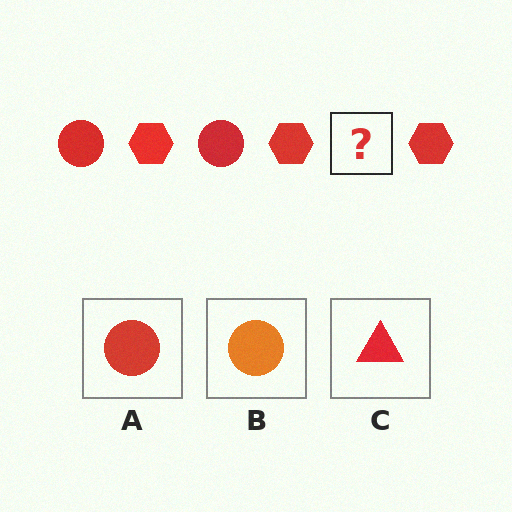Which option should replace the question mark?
Option A.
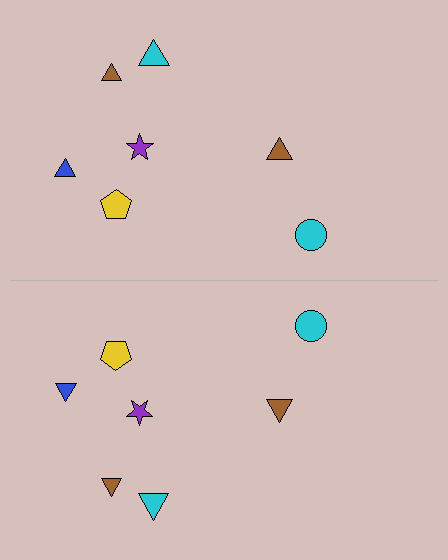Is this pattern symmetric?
Yes, this pattern has bilateral (reflection) symmetry.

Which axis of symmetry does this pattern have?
The pattern has a horizontal axis of symmetry running through the center of the image.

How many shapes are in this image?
There are 14 shapes in this image.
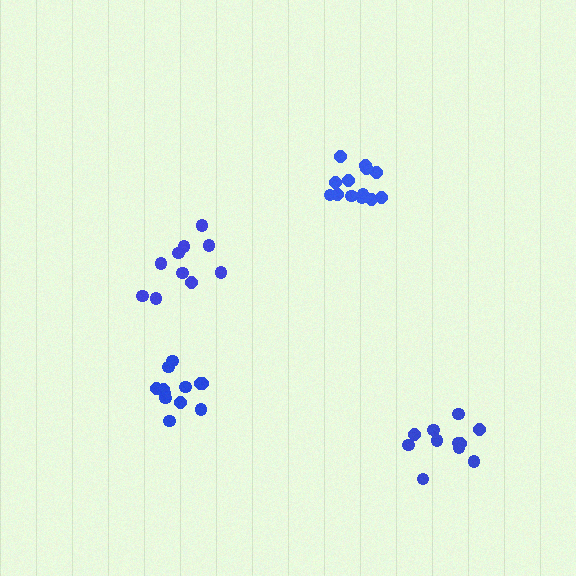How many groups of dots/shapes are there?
There are 4 groups.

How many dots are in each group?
Group 1: 10 dots, Group 2: 12 dots, Group 3: 12 dots, Group 4: 13 dots (47 total).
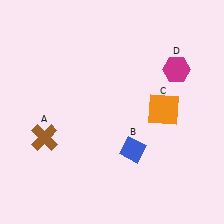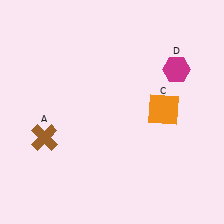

──────────────────────────────

EXERCISE DETAILS: Every line above should be repeated exactly; pictures stay out of the copy.

EXERCISE OUTPUT:
Which option should replace the question mark?
Option A.
Is this pattern symmetric?
Yes, this pattern has bilateral (reflection) symmetry.

Which axis of symmetry does this pattern have?
The pattern has a horizontal axis of symmetry running through the center of the image.

How many shapes are in this image?
There are 14 shapes in this image.
How many groups of dots/shapes are there?
There are 4 groups.

How many dots are in each group?
Group 1: 10 dots, Group 2: 12 dots, Group 3: 12 dots, Group 4: 13 dots (47 total).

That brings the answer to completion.